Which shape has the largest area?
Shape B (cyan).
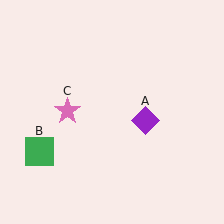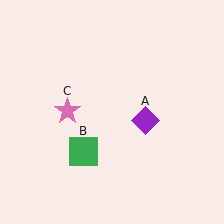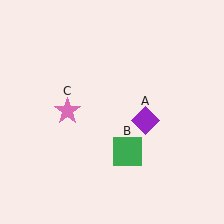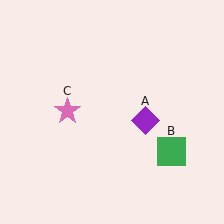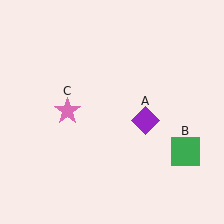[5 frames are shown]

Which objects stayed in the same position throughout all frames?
Purple diamond (object A) and pink star (object C) remained stationary.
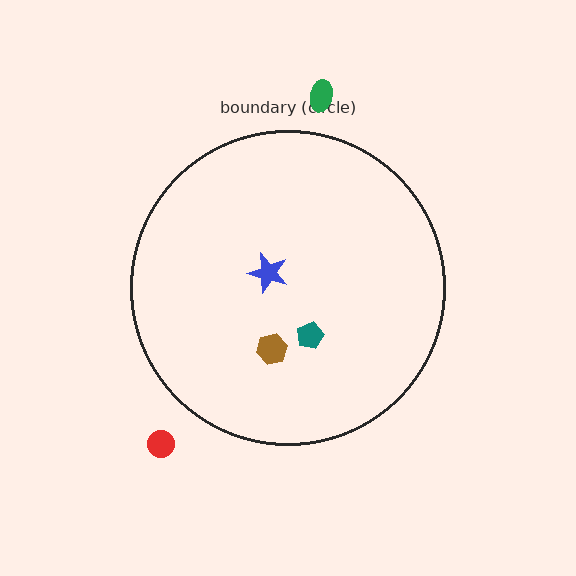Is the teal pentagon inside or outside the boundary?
Inside.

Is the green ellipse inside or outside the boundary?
Outside.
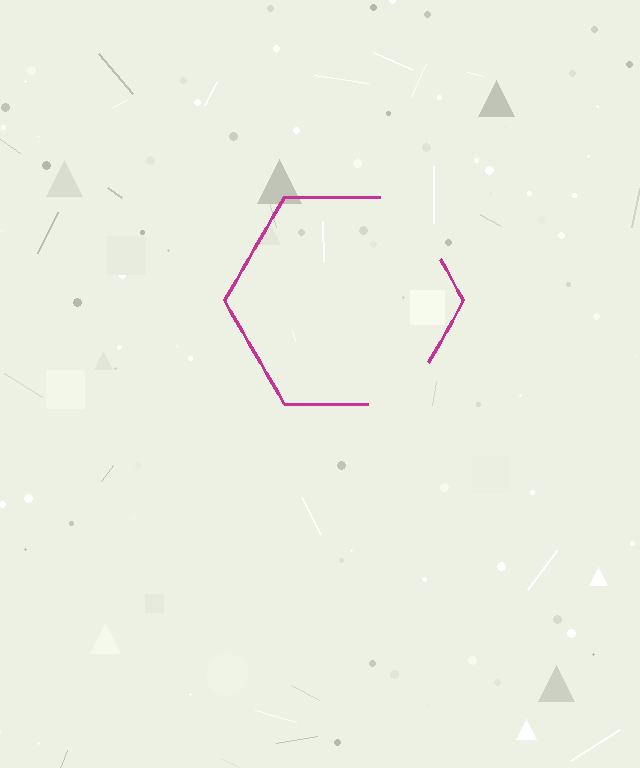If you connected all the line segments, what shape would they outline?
They would outline a hexagon.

● ● ● ● ●

Stated goal. Transcribe all of the entries word for word, but skip any pictures they contain.

Exercise output.
Which shape has the largest area?
Shape B (cyan).
[5 frames are shown]

Which objects stayed in the same position throughout all frames?
Purple diamond (object A) and pink star (object C) remained stationary.
Is the teal pentagon inside or outside the boundary?
Inside.

Is the green ellipse inside or outside the boundary?
Outside.
If you connected all the line segments, what shape would they outline?
They would outline a hexagon.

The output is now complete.